(Entries about simple shapes)
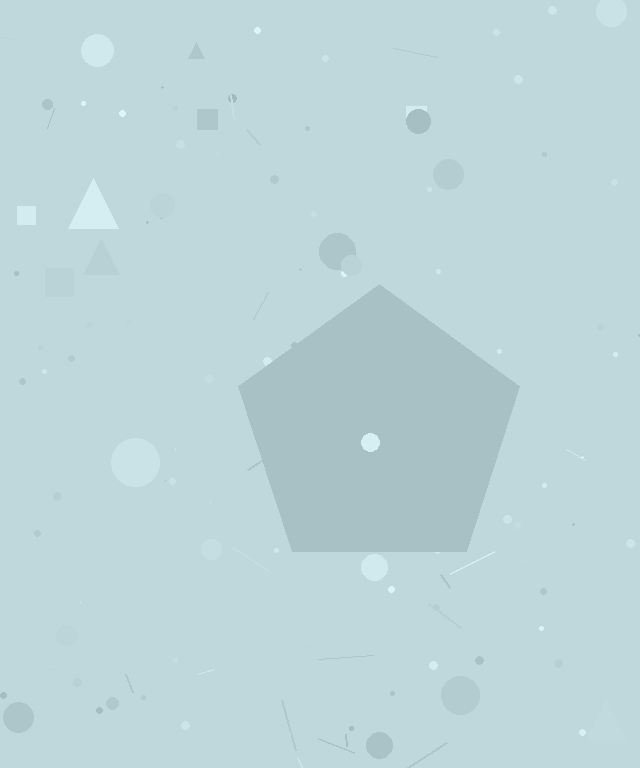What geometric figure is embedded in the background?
A pentagon is embedded in the background.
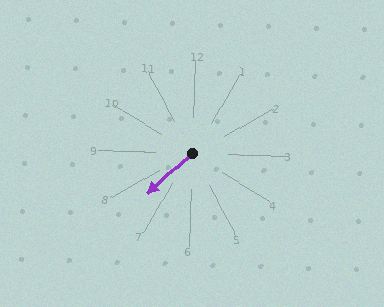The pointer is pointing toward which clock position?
Roughly 8 o'clock.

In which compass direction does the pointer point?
Southwest.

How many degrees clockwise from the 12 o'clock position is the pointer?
Approximately 227 degrees.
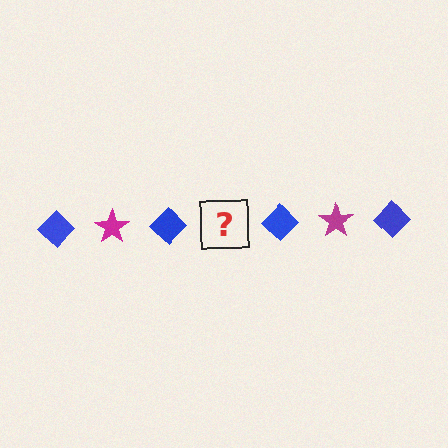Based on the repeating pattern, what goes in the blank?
The blank should be a magenta star.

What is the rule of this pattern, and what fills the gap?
The rule is that the pattern alternates between blue diamond and magenta star. The gap should be filled with a magenta star.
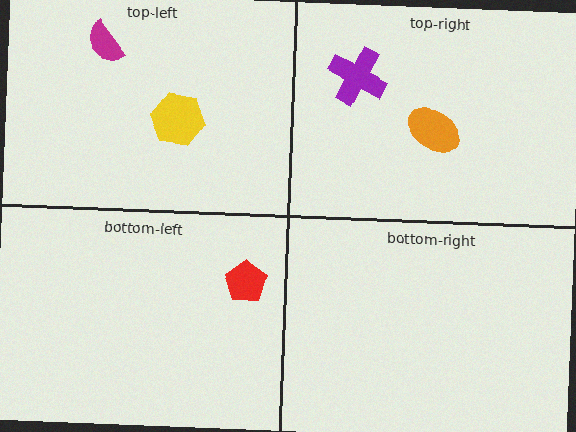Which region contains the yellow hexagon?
The top-left region.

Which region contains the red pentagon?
The bottom-left region.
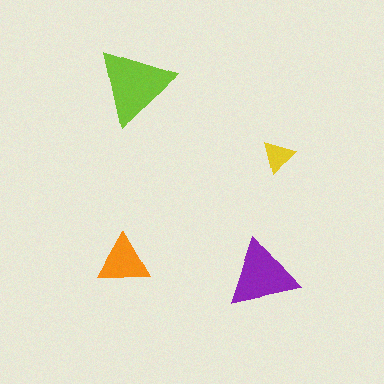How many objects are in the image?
There are 4 objects in the image.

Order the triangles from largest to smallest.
the lime one, the purple one, the orange one, the yellow one.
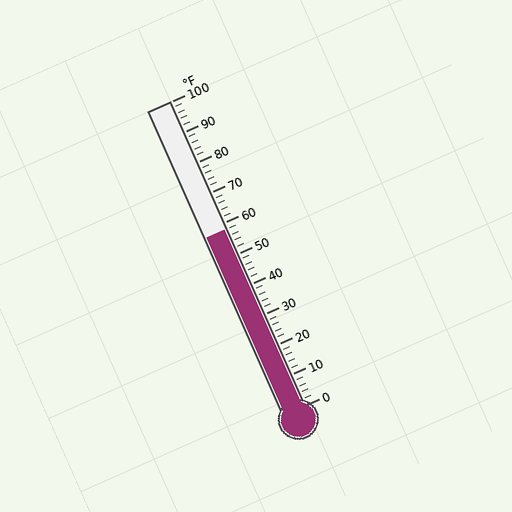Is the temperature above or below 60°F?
The temperature is below 60°F.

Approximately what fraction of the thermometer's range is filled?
The thermometer is filled to approximately 60% of its range.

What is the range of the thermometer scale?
The thermometer scale ranges from 0°F to 100°F.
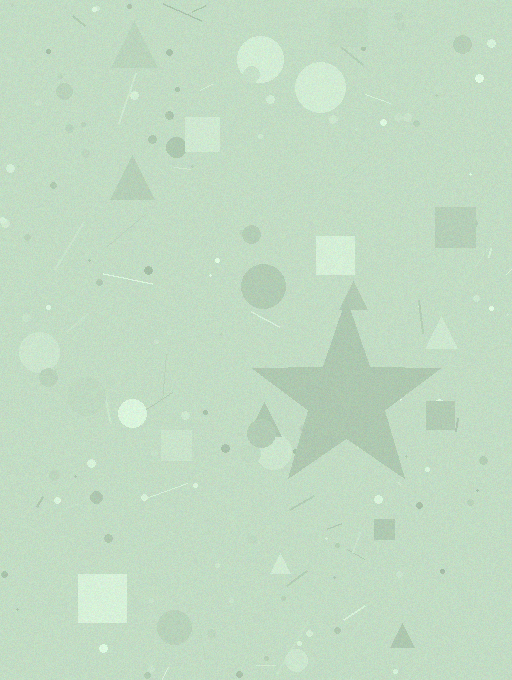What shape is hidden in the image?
A star is hidden in the image.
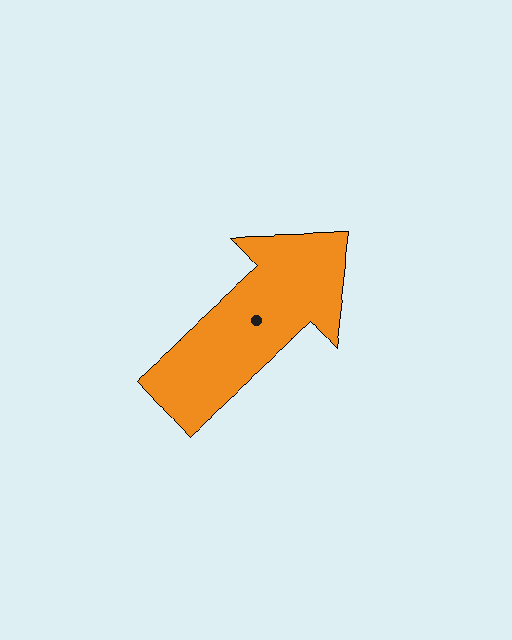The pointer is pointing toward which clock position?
Roughly 2 o'clock.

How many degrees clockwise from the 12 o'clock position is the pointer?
Approximately 47 degrees.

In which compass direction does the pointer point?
Northeast.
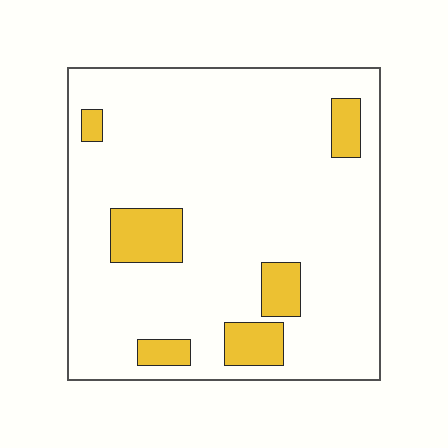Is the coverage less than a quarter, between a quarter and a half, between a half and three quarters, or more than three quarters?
Less than a quarter.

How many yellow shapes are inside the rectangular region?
6.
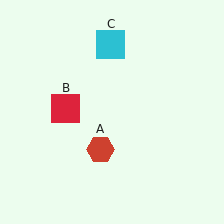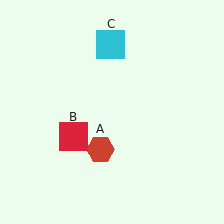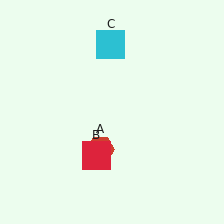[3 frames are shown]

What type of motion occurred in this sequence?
The red square (object B) rotated counterclockwise around the center of the scene.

> Written problem
Set down nothing but the lines from the one containing "[3 frames are shown]" to the final line above, both included, with every picture left out.

> Written response
[3 frames are shown]

What type of motion occurred in this sequence?
The red square (object B) rotated counterclockwise around the center of the scene.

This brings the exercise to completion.